> [REQUEST] Can you transcribe the data exactly? Leave the pictures out.

> [RECORDS TO USE]
• • • • • • •

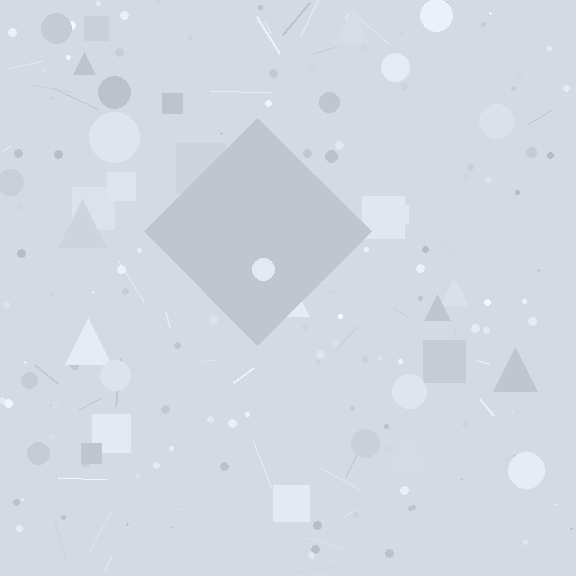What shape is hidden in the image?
A diamond is hidden in the image.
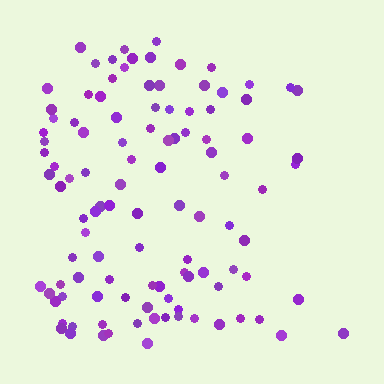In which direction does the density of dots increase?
From right to left, with the left side densest.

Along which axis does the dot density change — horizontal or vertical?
Horizontal.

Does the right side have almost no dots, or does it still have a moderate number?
Still a moderate number, just noticeably fewer than the left.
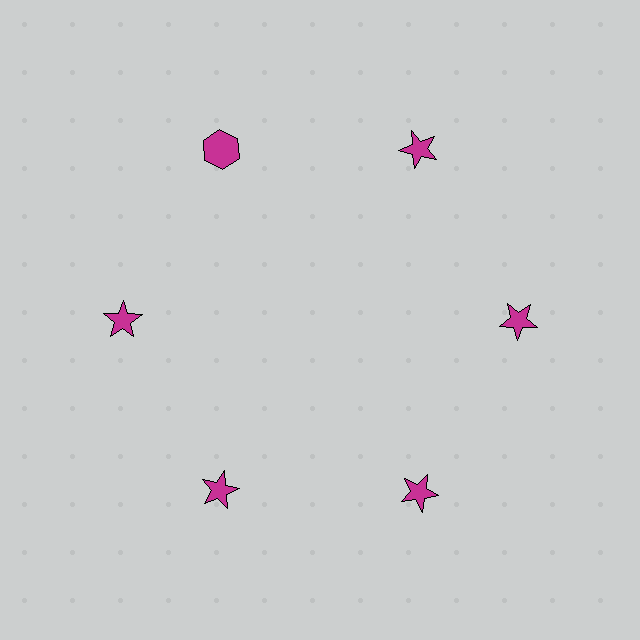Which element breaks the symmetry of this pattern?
The magenta hexagon at roughly the 11 o'clock position breaks the symmetry. All other shapes are magenta stars.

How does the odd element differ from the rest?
It has a different shape: hexagon instead of star.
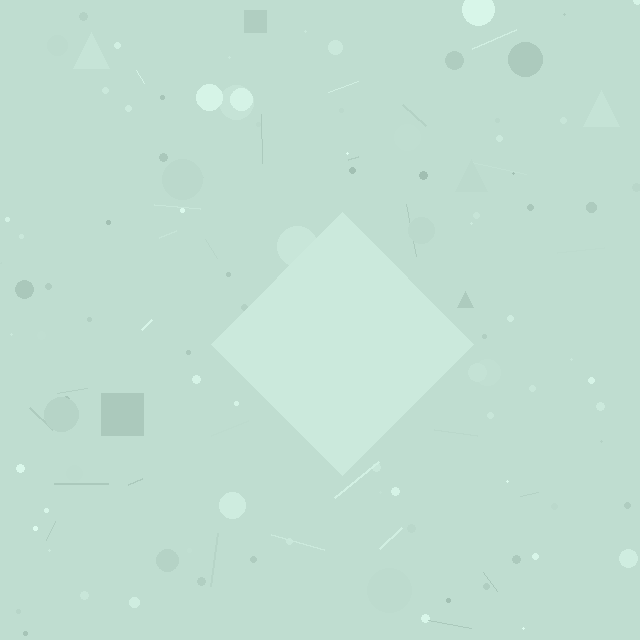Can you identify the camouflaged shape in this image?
The camouflaged shape is a diamond.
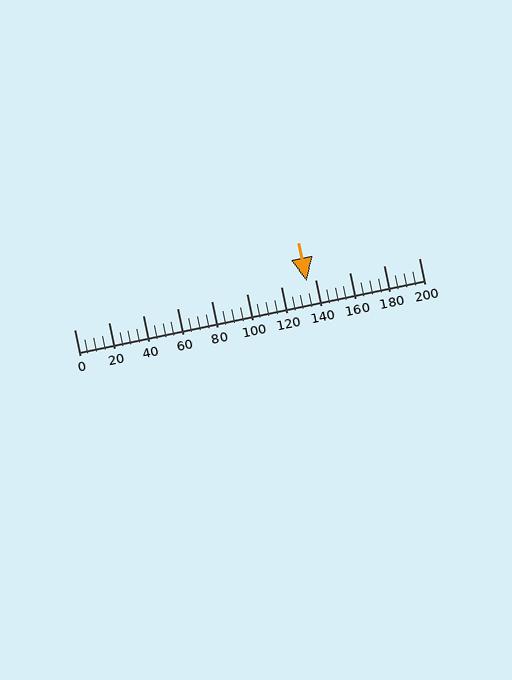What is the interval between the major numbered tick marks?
The major tick marks are spaced 20 units apart.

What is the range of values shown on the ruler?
The ruler shows values from 0 to 200.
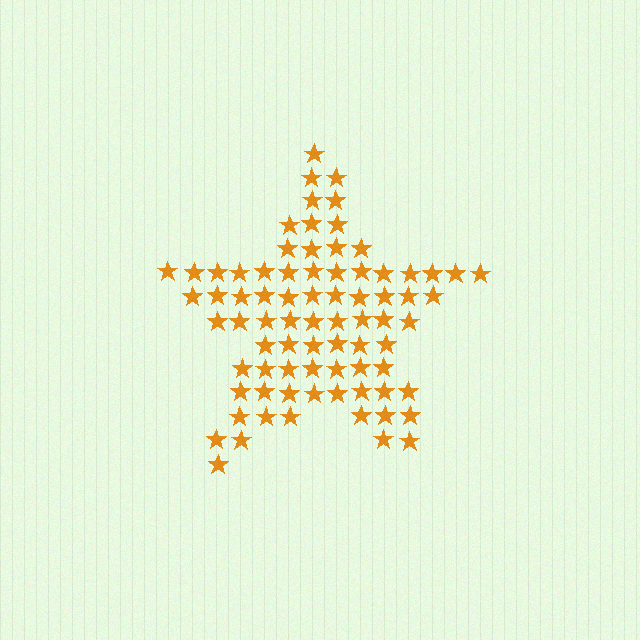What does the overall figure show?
The overall figure shows a star.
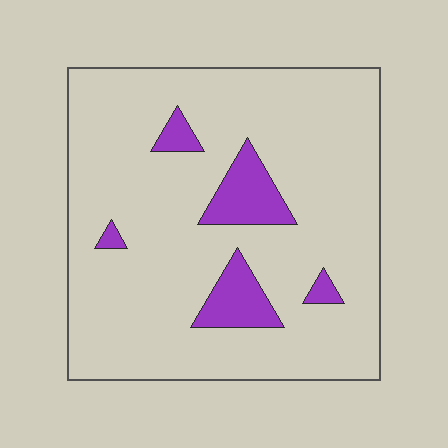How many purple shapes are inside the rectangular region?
5.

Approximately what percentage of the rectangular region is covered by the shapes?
Approximately 10%.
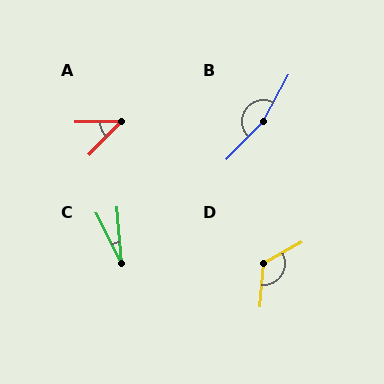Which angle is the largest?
B, at approximately 165 degrees.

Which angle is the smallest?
C, at approximately 22 degrees.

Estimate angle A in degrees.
Approximately 46 degrees.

• • • • • • •

> [OUTPUT OF THE TASK]
What shape is hidden in the image?
A diamond is hidden in the image.
In which direction does the density of dots increase?
From right to left, with the left side densest.

Along which axis does the dot density change — horizontal or vertical?
Horizontal.

Does the right side have almost no dots, or does it still have a moderate number?
Still a moderate number, just noticeably fewer than the left.
Which element breaks the symmetry of this pattern?
The magenta hexagon at roughly the 11 o'clock position breaks the symmetry. All other shapes are magenta stars.

How does the odd element differ from the rest?
It has a different shape: hexagon instead of star.
Can you identify the camouflaged shape in this image?
The camouflaged shape is a diamond.
What is the interval between the major numbered tick marks?
The major tick marks are spaced 20 units apart.

What is the range of values shown on the ruler?
The ruler shows values from 0 to 200.
What does the overall figure show?
The overall figure shows a star.
How many purple shapes are inside the rectangular region?
5.

Approximately what percentage of the rectangular region is covered by the shapes?
Approximately 10%.
Which angle is the largest?
B, at approximately 165 degrees.

Which angle is the smallest?
C, at approximately 22 degrees.

Estimate angle A in degrees.
Approximately 46 degrees.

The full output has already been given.